Only the lines from the one bearing "How many levels of nesting are there?" to the final line should be transcribed, exactly and with both ends included. Pictures are to be left out.
>> begin MATERIAL
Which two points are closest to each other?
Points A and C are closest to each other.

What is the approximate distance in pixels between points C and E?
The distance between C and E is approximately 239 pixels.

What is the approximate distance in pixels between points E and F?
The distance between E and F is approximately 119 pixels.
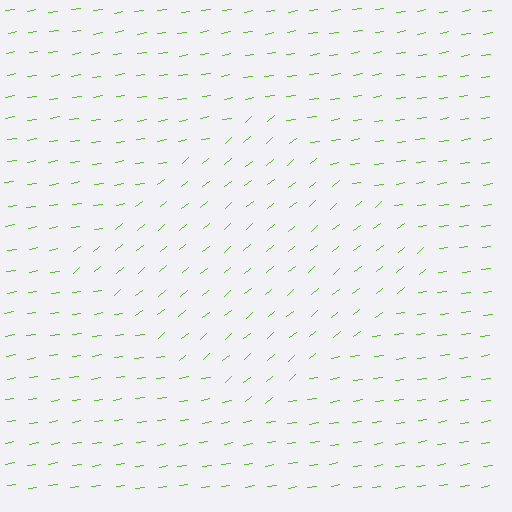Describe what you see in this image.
The image is filled with small lime line segments. A diamond region in the image has lines oriented differently from the surrounding lines, creating a visible texture boundary.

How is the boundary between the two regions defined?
The boundary is defined purely by a change in line orientation (approximately 31 degrees difference). All lines are the same color and thickness.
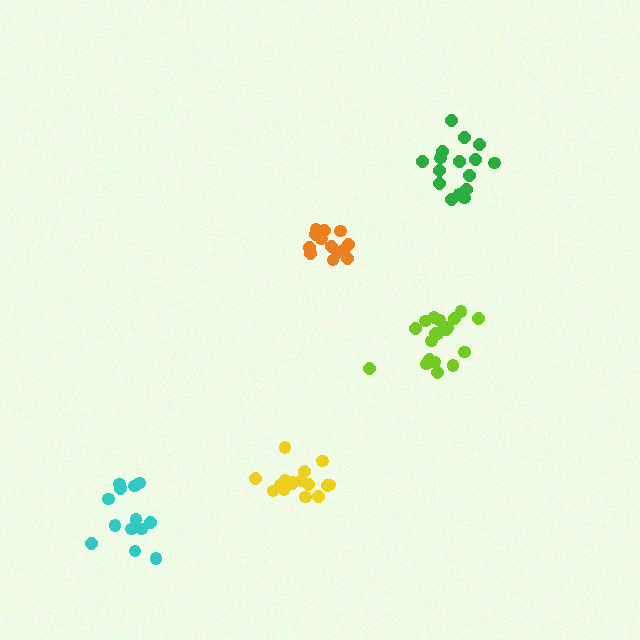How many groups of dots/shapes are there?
There are 5 groups.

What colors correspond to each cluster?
The clusters are colored: orange, lime, cyan, green, yellow.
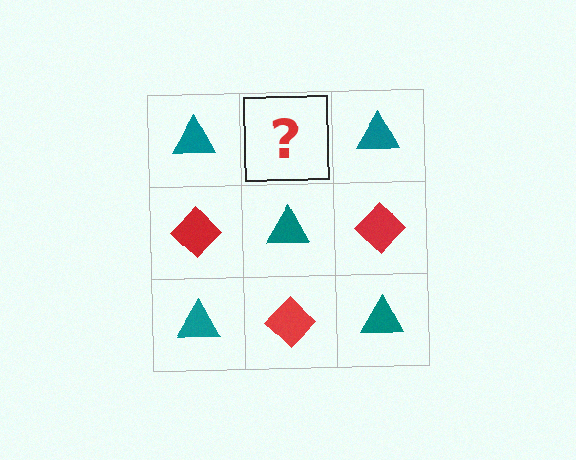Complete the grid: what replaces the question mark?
The question mark should be replaced with a red diamond.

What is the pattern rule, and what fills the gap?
The rule is that it alternates teal triangle and red diamond in a checkerboard pattern. The gap should be filled with a red diamond.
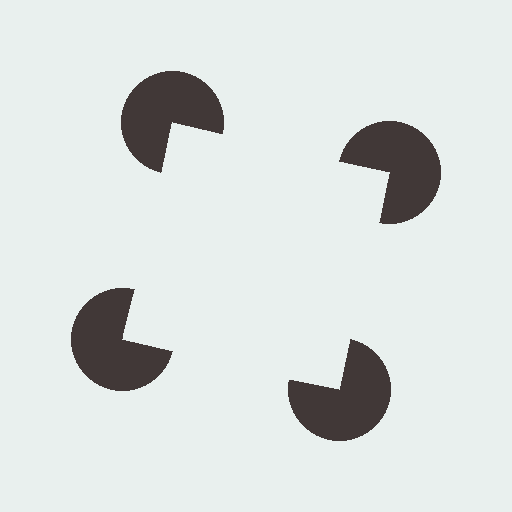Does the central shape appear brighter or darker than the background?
It typically appears slightly brighter than the background, even though no actual brightness change is drawn.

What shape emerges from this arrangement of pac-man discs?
An illusory square — its edges are inferred from the aligned wedge cuts in the pac-man discs, not physically drawn.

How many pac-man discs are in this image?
There are 4 — one at each vertex of the illusory square.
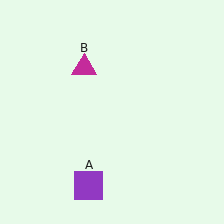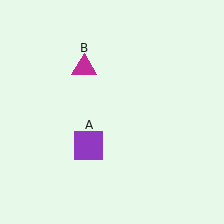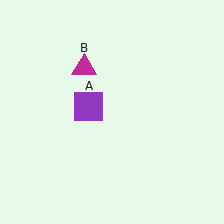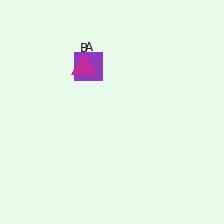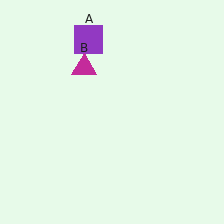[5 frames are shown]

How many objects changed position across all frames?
1 object changed position: purple square (object A).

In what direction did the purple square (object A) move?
The purple square (object A) moved up.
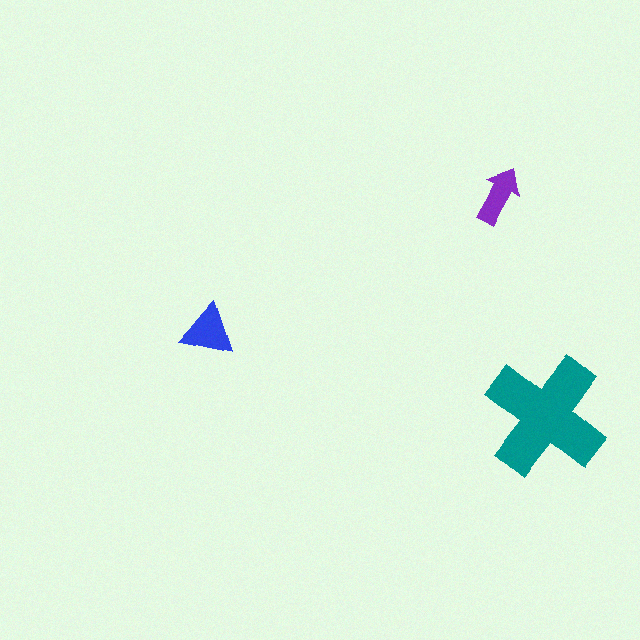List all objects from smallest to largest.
The purple arrow, the blue triangle, the teal cross.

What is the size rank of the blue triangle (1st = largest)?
2nd.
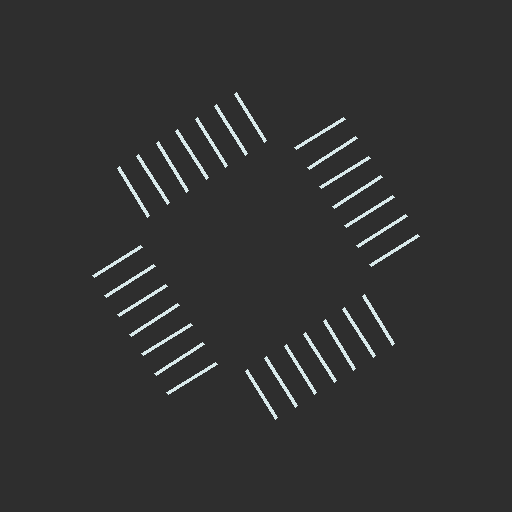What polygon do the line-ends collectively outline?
An illusory square — the line segments terminate on its edges but no continuous stroke is drawn.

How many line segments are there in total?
28 — 7 along each of the 4 edges.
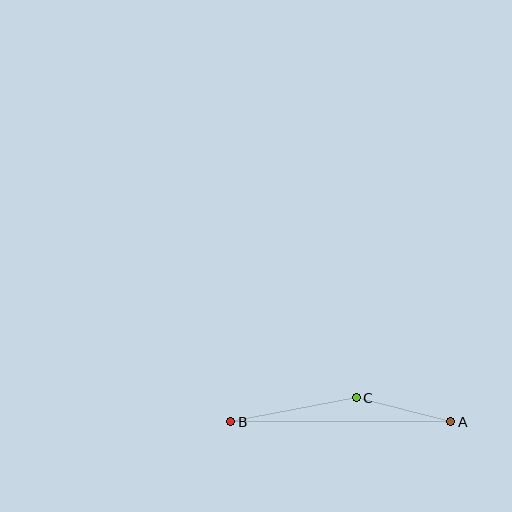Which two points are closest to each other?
Points A and C are closest to each other.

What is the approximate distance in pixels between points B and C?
The distance between B and C is approximately 128 pixels.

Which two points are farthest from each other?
Points A and B are farthest from each other.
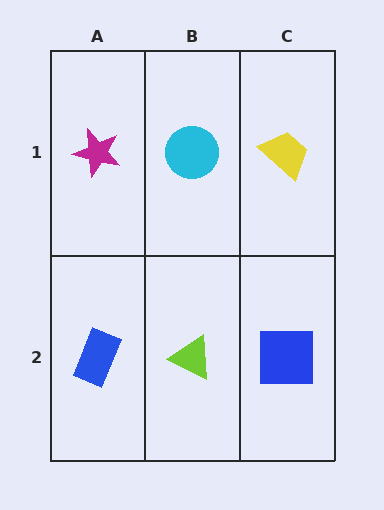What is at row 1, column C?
A yellow trapezoid.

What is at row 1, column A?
A magenta star.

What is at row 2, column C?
A blue square.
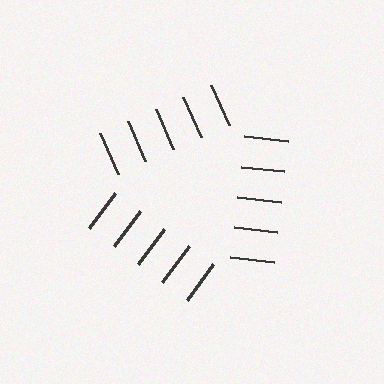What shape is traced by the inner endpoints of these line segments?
An illusory triangle — the line segments terminate on its edges but no continuous stroke is drawn.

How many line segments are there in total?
15 — 5 along each of the 3 edges.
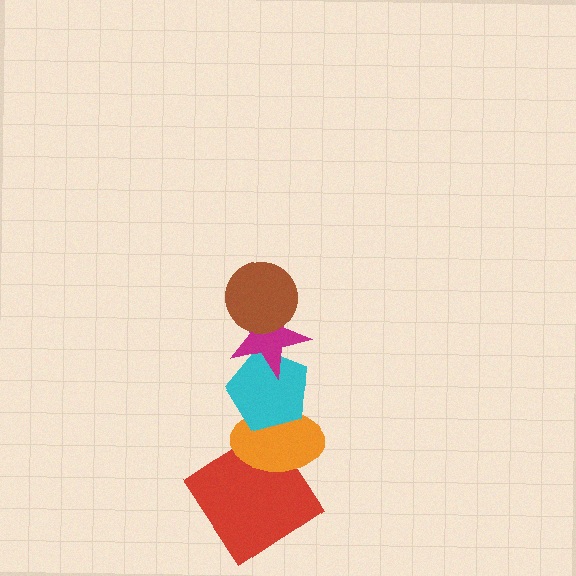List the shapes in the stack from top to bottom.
From top to bottom: the brown circle, the magenta star, the cyan pentagon, the orange ellipse, the red diamond.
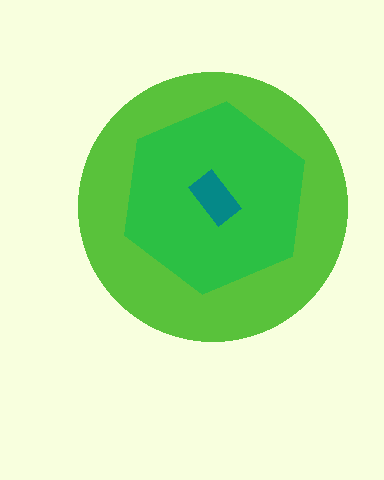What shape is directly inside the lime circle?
The green hexagon.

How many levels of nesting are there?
3.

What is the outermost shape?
The lime circle.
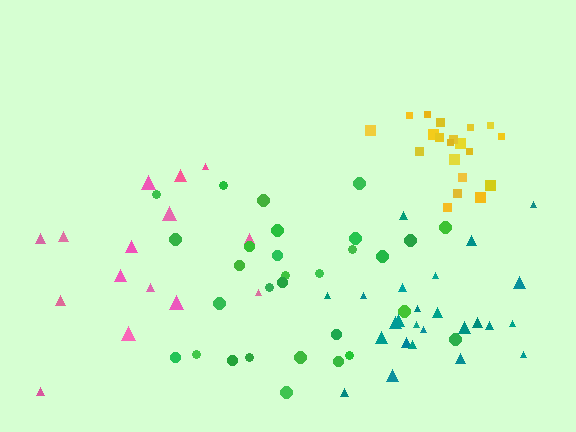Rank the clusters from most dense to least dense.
yellow, teal, green, pink.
>> end MATERIAL
REPLY TO THE TASK:
How many levels of nesting are there?
3.

What is the outermost shape?
The lime circle.
Rank the clusters from most dense to least dense.
yellow, teal, green, pink.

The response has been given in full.